**Aim of the task**
Search the listing below for the string "shown" and copy every line where it occurs.

----

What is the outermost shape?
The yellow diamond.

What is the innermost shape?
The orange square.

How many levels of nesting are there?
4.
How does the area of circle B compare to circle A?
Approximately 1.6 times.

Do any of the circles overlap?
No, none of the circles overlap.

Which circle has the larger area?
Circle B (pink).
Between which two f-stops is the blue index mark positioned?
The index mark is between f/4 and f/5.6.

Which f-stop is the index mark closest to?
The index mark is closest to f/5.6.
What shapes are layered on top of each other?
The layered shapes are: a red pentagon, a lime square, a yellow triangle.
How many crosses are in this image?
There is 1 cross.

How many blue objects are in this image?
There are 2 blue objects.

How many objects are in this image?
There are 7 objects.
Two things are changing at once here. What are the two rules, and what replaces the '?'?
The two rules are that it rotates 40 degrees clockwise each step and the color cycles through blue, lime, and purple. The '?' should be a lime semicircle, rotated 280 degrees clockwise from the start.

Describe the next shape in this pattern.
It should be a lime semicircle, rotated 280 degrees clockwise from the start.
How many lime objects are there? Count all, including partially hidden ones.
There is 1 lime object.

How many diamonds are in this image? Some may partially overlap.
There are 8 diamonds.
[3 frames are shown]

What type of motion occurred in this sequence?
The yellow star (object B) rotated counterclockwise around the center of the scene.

----

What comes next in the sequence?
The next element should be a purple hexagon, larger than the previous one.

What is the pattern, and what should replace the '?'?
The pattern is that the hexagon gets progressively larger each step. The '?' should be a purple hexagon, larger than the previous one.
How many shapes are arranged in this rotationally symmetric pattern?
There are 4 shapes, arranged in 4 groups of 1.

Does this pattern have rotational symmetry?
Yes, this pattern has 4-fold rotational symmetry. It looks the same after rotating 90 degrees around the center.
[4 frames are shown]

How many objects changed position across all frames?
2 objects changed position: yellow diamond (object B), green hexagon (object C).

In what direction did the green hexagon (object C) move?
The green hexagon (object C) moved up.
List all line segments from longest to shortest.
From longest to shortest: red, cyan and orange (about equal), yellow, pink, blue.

----

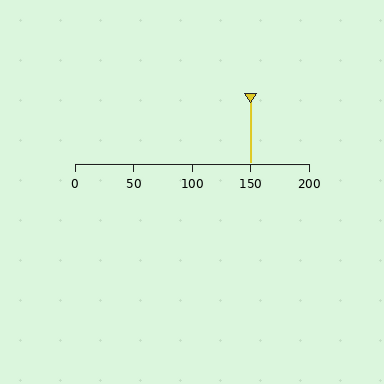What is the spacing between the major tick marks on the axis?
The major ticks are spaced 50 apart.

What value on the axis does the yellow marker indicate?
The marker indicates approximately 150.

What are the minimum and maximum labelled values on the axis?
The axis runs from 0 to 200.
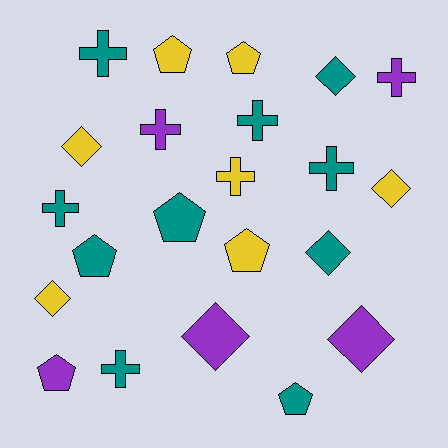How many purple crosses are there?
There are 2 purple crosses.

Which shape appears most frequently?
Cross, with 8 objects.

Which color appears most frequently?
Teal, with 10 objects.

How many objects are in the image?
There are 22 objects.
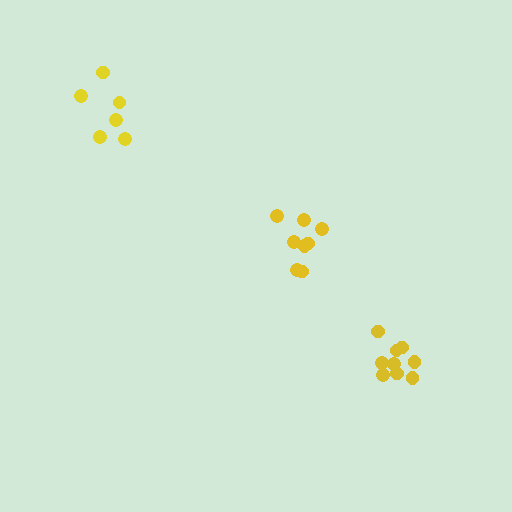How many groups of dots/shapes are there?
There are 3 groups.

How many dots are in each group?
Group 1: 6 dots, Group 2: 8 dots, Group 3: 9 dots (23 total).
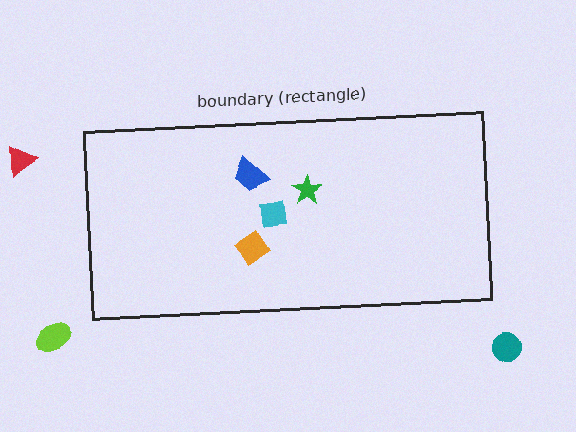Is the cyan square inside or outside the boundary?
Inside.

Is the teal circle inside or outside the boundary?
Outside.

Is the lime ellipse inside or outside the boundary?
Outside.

----

**Exercise answer**
[3 frames are shown]
[4 frames are shown]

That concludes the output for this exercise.